◆ TASK DIRECTIONS: Using the entries below, quote exactly the span of lines that begins with the line containing "Part of a green" and ends with the final line.
□ □ □
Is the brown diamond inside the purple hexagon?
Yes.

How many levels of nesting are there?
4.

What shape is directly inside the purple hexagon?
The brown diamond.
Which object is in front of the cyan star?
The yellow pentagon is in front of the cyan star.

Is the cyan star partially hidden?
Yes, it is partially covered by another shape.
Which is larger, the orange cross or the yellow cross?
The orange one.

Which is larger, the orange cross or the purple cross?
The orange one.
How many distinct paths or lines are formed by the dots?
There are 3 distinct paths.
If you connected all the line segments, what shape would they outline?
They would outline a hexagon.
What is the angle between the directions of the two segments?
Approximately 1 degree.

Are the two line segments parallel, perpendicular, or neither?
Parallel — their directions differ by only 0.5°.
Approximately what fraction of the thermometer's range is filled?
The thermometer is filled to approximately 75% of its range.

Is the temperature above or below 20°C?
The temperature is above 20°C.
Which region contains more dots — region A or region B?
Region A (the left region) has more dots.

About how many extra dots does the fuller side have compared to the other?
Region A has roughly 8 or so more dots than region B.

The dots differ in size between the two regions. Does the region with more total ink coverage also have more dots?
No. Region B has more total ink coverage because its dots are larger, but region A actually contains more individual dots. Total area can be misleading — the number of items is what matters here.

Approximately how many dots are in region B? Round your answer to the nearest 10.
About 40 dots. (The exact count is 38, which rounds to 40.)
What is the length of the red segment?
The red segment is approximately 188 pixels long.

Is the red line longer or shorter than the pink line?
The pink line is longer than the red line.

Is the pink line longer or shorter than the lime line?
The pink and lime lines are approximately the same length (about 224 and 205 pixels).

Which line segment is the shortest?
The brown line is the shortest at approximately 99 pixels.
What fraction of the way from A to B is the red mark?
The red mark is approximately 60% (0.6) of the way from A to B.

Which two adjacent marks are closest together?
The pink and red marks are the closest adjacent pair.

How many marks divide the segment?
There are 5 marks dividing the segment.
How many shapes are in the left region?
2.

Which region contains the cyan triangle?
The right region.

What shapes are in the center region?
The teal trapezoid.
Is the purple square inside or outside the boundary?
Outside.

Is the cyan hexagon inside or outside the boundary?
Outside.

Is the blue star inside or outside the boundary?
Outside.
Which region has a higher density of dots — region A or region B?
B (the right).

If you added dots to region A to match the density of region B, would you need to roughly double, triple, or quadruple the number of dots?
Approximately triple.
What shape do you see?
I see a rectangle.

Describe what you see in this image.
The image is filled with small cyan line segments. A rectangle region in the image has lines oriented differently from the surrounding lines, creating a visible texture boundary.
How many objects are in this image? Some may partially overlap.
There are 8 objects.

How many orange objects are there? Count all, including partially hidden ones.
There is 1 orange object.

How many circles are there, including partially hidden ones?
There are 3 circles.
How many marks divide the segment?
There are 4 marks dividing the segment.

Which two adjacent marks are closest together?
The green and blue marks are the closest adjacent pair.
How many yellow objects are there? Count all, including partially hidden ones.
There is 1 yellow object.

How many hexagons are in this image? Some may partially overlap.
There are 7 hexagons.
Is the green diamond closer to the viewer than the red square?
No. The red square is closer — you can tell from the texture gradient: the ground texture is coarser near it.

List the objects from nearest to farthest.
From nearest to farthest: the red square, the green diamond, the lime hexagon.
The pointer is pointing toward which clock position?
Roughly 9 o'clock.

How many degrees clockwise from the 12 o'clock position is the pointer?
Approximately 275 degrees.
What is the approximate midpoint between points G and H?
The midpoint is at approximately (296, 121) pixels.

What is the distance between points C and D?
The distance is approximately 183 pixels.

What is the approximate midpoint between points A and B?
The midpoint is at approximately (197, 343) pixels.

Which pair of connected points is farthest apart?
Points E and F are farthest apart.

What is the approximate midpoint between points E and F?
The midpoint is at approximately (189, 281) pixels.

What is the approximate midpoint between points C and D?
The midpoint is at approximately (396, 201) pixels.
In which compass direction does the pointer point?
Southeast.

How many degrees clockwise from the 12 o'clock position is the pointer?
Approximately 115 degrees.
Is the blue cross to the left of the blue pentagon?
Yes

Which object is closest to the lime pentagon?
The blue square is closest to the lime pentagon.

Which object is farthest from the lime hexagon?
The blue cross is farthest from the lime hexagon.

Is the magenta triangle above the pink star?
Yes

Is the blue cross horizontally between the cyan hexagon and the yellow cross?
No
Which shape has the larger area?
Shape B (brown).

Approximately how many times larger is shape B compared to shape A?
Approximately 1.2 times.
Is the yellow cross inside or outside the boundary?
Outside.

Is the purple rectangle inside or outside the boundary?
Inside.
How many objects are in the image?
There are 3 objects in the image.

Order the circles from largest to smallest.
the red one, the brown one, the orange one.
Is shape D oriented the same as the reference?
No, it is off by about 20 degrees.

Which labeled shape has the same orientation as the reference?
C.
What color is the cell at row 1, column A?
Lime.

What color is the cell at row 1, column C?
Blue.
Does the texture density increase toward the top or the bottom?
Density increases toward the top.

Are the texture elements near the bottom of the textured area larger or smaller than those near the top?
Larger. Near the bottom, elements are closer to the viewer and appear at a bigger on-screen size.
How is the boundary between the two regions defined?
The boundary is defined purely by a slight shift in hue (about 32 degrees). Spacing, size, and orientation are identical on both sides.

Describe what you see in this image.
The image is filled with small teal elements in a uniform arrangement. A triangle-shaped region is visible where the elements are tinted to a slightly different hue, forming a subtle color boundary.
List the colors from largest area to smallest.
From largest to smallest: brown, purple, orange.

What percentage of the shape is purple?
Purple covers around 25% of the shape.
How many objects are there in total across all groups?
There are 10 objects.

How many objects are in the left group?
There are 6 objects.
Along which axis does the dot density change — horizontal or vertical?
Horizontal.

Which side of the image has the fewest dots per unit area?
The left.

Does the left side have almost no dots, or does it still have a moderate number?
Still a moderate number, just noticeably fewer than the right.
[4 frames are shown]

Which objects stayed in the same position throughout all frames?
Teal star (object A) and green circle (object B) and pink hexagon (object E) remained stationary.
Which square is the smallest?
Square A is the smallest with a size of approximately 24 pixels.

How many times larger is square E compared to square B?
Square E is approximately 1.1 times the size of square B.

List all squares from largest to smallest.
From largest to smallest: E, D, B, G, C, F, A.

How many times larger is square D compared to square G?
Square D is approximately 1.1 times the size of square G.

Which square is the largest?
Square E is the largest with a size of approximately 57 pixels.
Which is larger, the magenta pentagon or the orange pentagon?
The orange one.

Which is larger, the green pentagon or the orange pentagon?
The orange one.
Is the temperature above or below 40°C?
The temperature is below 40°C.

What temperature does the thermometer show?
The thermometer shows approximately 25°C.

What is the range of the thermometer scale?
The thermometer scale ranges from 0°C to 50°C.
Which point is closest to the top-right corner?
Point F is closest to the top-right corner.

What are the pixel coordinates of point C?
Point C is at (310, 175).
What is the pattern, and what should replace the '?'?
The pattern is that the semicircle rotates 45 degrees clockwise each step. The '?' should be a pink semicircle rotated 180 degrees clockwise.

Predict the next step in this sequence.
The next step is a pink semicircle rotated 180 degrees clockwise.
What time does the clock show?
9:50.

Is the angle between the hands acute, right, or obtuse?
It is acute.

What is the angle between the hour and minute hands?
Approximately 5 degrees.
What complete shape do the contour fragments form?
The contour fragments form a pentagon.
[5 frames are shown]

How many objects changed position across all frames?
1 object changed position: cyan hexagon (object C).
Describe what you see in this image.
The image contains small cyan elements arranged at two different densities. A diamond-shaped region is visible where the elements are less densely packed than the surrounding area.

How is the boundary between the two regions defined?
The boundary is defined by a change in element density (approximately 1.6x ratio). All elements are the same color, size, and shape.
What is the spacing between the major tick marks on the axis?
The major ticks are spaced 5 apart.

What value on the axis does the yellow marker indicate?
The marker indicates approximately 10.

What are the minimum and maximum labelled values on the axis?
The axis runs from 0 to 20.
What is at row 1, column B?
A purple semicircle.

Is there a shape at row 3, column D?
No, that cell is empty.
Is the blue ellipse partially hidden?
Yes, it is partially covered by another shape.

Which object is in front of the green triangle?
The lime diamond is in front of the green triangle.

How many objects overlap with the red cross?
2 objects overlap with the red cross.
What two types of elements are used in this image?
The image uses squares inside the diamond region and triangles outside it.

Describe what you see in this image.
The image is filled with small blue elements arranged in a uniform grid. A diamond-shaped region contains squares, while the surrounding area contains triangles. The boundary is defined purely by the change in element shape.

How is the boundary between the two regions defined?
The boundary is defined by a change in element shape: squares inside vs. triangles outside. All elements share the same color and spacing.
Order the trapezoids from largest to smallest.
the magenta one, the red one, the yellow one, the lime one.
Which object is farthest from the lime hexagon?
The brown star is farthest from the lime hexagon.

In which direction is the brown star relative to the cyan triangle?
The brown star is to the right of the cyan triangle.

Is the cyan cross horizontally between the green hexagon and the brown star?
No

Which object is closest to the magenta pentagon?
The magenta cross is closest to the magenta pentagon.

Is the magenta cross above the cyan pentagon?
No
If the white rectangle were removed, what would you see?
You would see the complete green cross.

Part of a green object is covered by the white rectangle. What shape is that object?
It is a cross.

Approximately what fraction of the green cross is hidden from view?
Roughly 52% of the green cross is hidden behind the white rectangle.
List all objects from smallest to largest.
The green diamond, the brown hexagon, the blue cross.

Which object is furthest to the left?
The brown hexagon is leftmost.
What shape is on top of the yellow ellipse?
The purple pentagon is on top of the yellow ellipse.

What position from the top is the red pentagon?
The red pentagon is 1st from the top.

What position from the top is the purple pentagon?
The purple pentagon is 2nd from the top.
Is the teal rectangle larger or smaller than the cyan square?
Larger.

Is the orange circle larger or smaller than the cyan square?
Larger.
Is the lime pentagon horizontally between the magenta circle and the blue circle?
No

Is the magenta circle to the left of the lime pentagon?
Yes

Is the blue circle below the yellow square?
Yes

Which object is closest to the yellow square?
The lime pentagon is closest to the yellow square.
□ □ □
◆ WRITTEN ANSWER:
Part of a green object is covered by the white rectangle. What shape is that object?
It is a cross.

Approximately what fraction of the green cross is hidden from view?
Roughly 52% of the green cross is hidden behind the white rectangle.
List all objects from smallest to largest.
The green diamond, the brown hexagon, the blue cross.

Which object is furthest to the left?
The brown hexagon is leftmost.
What shape is on top of the yellow ellipse?
The purple pentagon is on top of the yellow ellipse.

What position from the top is the red pentagon?
The red pentagon is 1st from the top.

What position from the top is the purple pentagon?
The purple pentagon is 2nd from the top.
Is the teal rectangle larger or smaller than the cyan square?
Larger.

Is the orange circle larger or smaller than the cyan square?
Larger.
Is the lime pentagon horizontally between the magenta circle and the blue circle?
No

Is the magenta circle to the left of the lime pentagon?
Yes

Is the blue circle below the yellow square?
Yes

Which object is closest to the yellow square?
The lime pentagon is closest to the yellow square.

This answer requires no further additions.